## DIRECTIONS:
Give back the records below exactly, every one, with no pictures.

— Start DATA TO PROCESS —

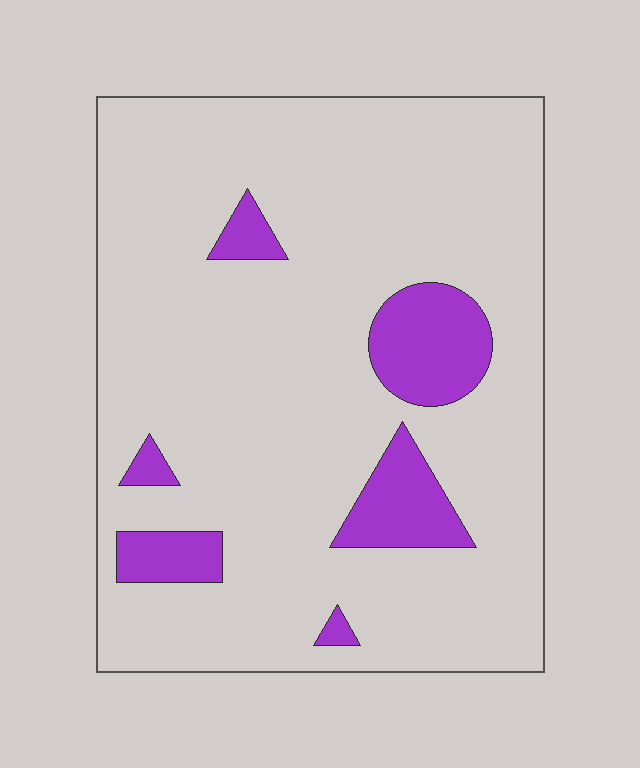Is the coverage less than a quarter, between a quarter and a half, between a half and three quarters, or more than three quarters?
Less than a quarter.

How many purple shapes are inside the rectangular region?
6.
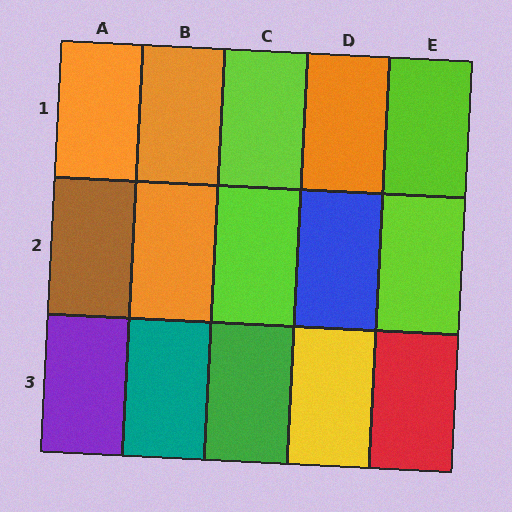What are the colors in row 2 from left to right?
Brown, orange, lime, blue, lime.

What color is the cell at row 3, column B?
Teal.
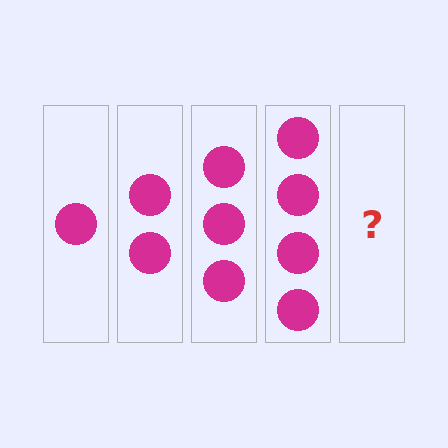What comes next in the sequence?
The next element should be 5 circles.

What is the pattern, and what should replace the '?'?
The pattern is that each step adds one more circle. The '?' should be 5 circles.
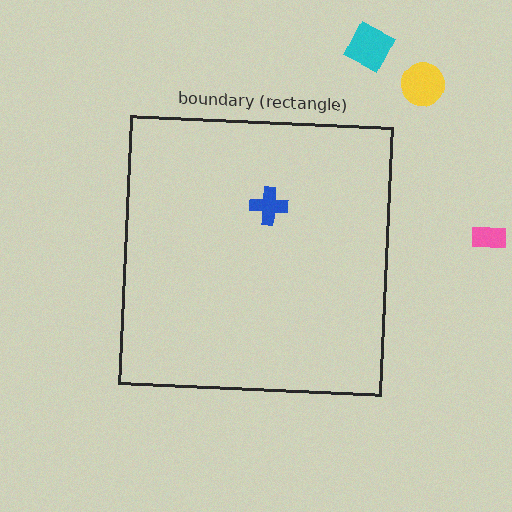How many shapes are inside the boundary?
1 inside, 3 outside.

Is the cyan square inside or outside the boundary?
Outside.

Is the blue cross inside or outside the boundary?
Inside.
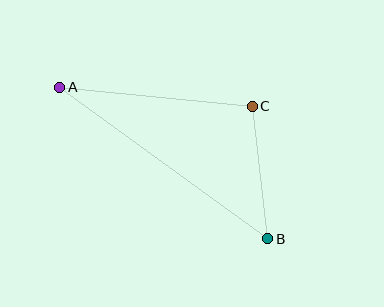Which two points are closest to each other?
Points B and C are closest to each other.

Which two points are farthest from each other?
Points A and B are farthest from each other.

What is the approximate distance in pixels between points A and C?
The distance between A and C is approximately 194 pixels.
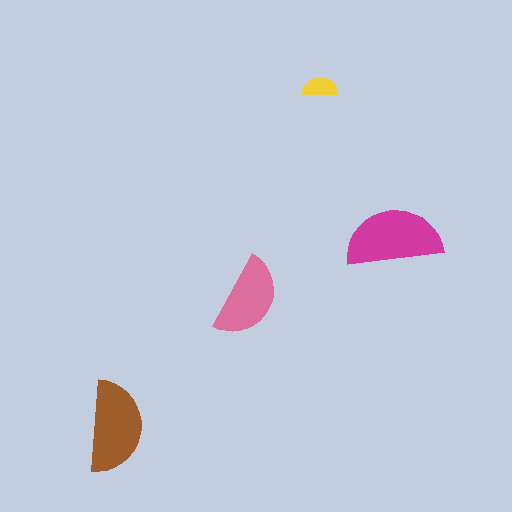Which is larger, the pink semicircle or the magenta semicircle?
The magenta one.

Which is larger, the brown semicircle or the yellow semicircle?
The brown one.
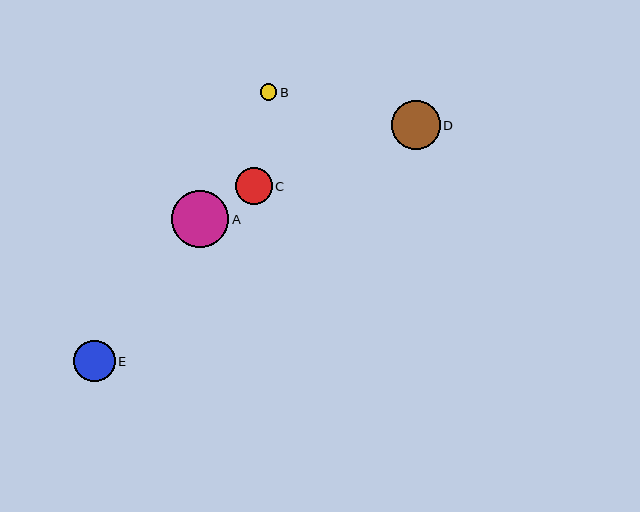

— End DATA TO PROCESS —

## EXERCISE ANSWER:
Is the coverage less than a quarter, between a quarter and a half, between a half and three quarters, or more than three quarters?
Less than a quarter.

How many purple shapes are inside the rectangular region?
6.
What are the colors in row 2 from left to right?
Brown, orange, lime, blue, lime.

What color is the cell at row 3, column B?
Teal.
What comes next in the sequence?
The next element should be 5 circles.

What is the pattern, and what should replace the '?'?
The pattern is that each step adds one more circle. The '?' should be 5 circles.
How many shapes are inside the boundary?
1 inside, 3 outside.

Is the cyan square inside or outside the boundary?
Outside.

Is the blue cross inside or outside the boundary?
Inside.
Which two points are closest to each other?
Points B and C are closest to each other.

Which two points are farthest from each other?
Points A and B are farthest from each other.

What is the approximate distance in pixels between points A and C?
The distance between A and C is approximately 194 pixels.
Which is larger, the pink semicircle or the magenta semicircle?
The magenta one.

Which is larger, the brown semicircle or the yellow semicircle?
The brown one.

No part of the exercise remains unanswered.